◆ Required work: When you reach the line containing "What type of" in the data below, begin returning lines exactly as written, and stop once the line containing "Which color takes up the least area?" has been returned.

◆ Given information:
[Start of section]

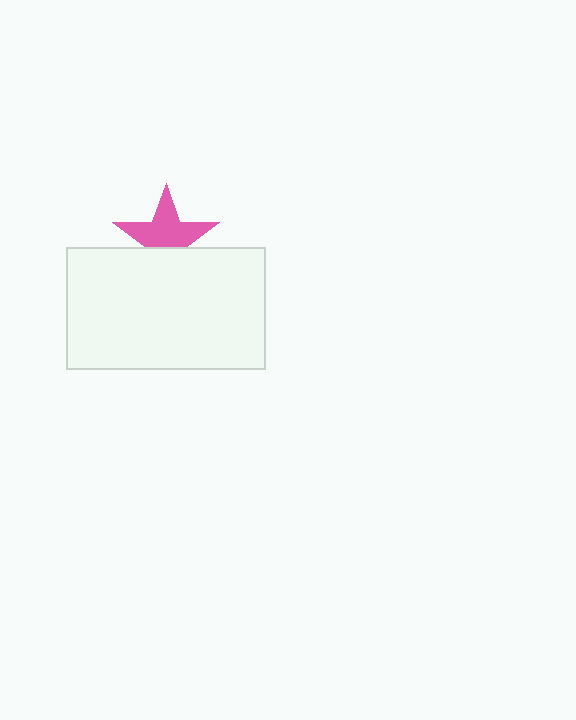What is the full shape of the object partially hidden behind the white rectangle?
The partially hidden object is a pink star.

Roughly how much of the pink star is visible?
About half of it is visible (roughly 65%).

[End of section]
[Start of section]

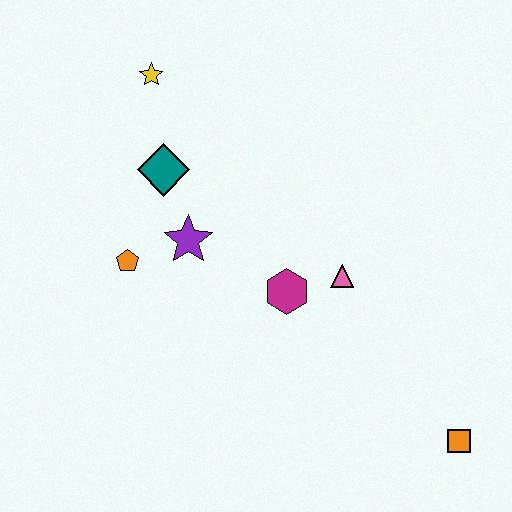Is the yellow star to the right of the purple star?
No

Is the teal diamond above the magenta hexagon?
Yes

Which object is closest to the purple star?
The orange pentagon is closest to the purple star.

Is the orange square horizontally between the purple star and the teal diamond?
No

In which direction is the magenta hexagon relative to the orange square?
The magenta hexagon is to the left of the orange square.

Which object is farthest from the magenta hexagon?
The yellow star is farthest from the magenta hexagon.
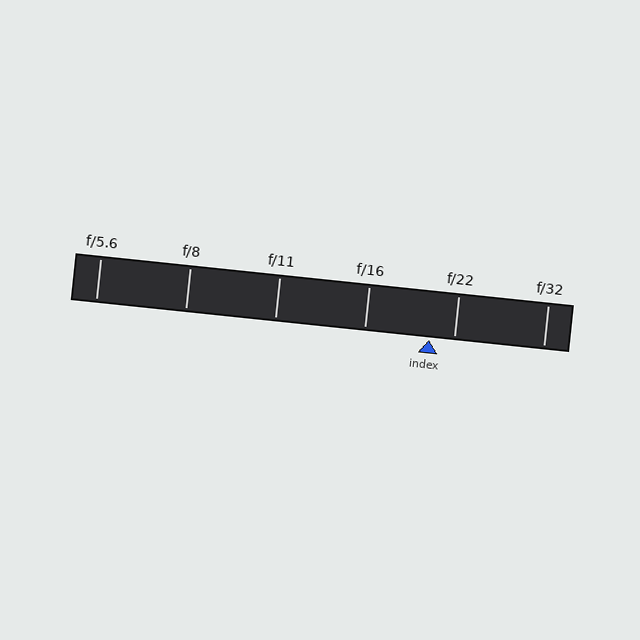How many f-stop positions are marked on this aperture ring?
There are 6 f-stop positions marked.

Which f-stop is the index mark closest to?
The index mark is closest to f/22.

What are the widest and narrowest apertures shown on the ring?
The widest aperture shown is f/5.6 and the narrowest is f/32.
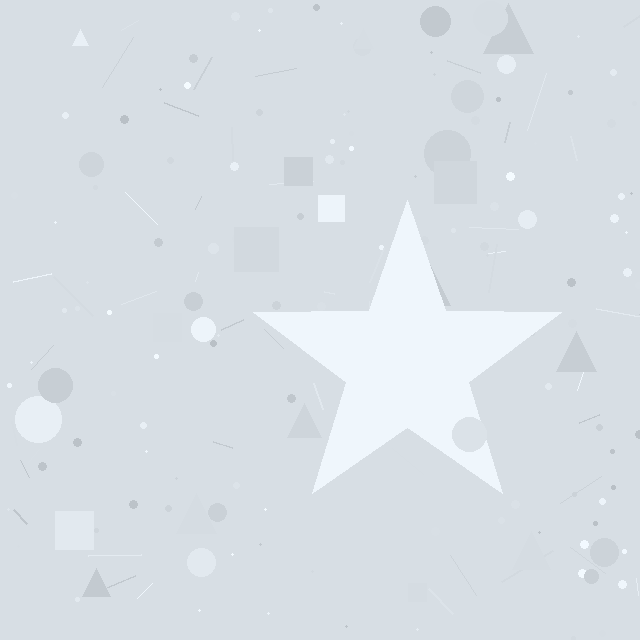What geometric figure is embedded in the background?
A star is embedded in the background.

[End of section]
[Start of section]

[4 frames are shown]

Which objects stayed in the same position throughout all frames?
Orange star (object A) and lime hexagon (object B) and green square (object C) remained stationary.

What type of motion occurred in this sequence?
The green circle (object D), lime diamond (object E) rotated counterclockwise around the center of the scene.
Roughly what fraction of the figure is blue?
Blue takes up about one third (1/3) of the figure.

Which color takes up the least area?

[End of section]

◆ Answer to the exercise:
What type of motion occurred in this sequence?
The green circle (object D), lime diamond (object E) rotated counterclockwise around the center of the scene.
Roughly what fraction of the figure is blue?
Blue takes up about one third (1/3) of the figure.

Which color takes up the least area?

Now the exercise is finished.